GIVEN REQUEST | Repeat each entry exactly and drop the pictures.

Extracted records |
>>>

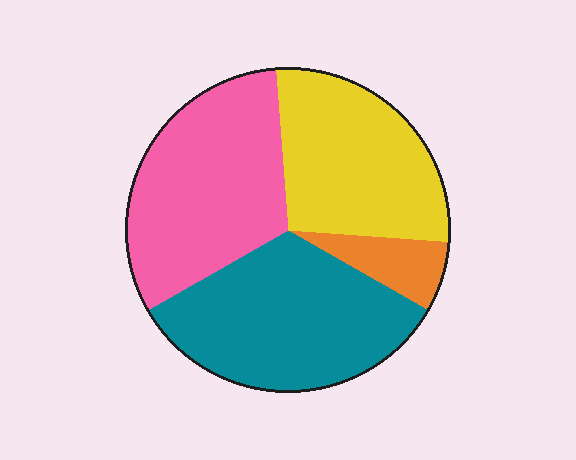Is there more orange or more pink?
Pink.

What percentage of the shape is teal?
Teal covers roughly 35% of the shape.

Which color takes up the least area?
Orange, at roughly 5%.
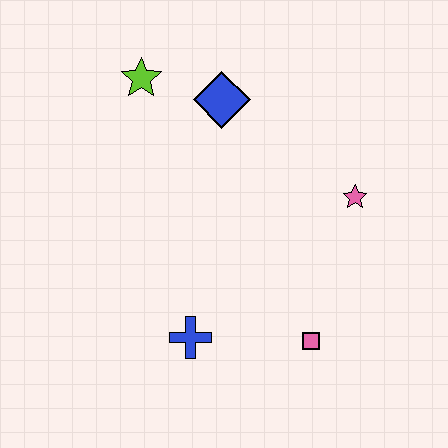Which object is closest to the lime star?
The blue diamond is closest to the lime star.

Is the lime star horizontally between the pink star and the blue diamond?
No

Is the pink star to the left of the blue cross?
No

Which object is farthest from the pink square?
The lime star is farthest from the pink square.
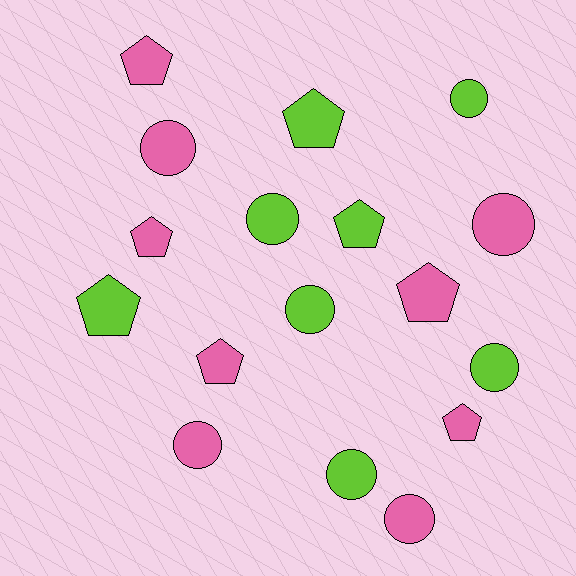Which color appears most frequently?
Pink, with 9 objects.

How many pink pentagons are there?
There are 5 pink pentagons.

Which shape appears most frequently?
Circle, with 9 objects.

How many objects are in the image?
There are 17 objects.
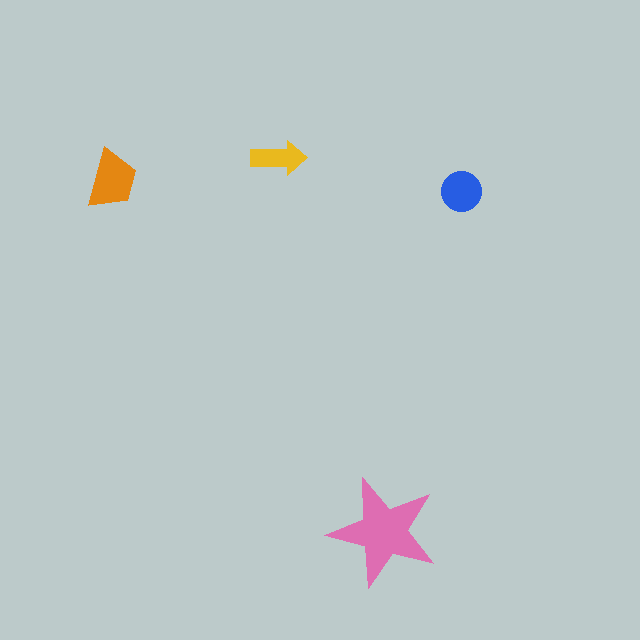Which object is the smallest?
The yellow arrow.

<<<

SOLUTION TO THIS TASK |
Is there more orange or more pink?
Pink.

What percentage of the shape is teal?
Teal covers roughly 35% of the shape.

Which color takes up the least area?
Orange, at roughly 5%.
Which object is closest to the lime star?
The blue diamond is closest to the lime star.

Is the lime star horizontally between the pink star and the blue diamond?
No

Is the pink star to the left of the blue cross?
No

Which object is farthest from the pink square?
The lime star is farthest from the pink square.
Which color appears most frequently?
Pink, with 9 objects.

How many pink pentagons are there?
There are 5 pink pentagons.

Which shape appears most frequently?
Circle, with 9 objects.

How many objects are in the image?
There are 17 objects.
Which object is the smallest?
The yellow arrow.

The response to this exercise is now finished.